== Given information

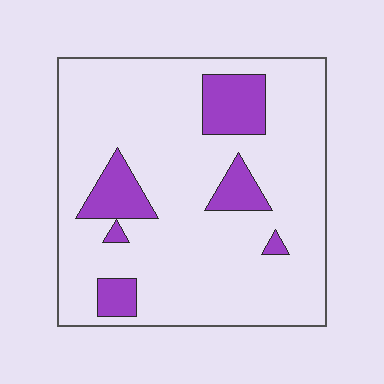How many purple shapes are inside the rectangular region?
6.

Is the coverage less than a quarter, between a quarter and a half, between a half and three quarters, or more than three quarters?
Less than a quarter.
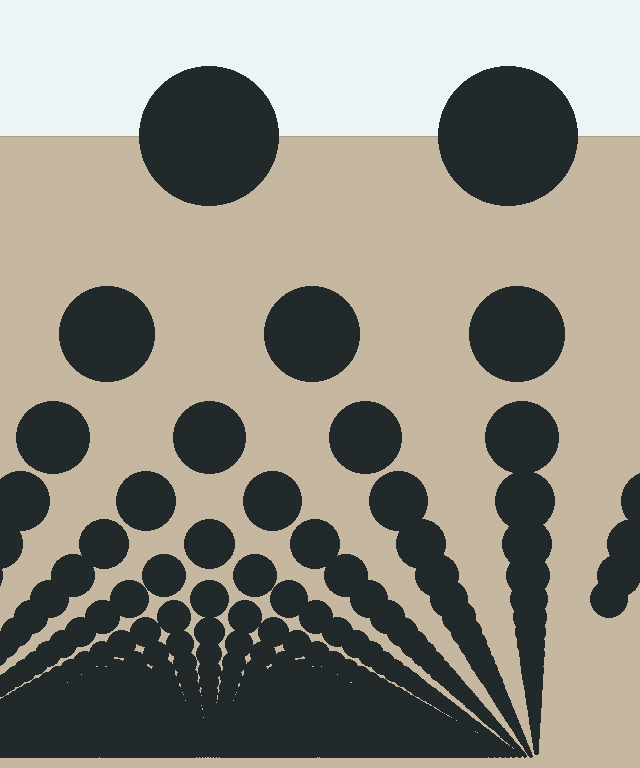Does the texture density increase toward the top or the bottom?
Density increases toward the bottom.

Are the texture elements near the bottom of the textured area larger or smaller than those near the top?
Smaller. The gradient is inverted — elements near the bottom are smaller and denser.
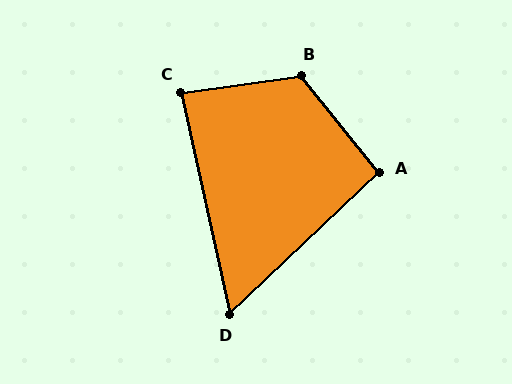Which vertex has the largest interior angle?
B, at approximately 121 degrees.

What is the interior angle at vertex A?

====

Objective => With pictures left out, extract the lines from the one containing "Does the texture" to the end of the material above, both included, exactly as written.

Full answer =>
Does the texture density increase toward the top or the bottom?
Density increases toward the bottom.

Are the texture elements near the bottom of the textured area larger or smaller than those near the top?
Smaller. The gradient is inverted — elements near the bottom are smaller and denser.
Which vertex has the largest interior angle?
B, at approximately 121 degrees.

What is the interior angle at vertex A?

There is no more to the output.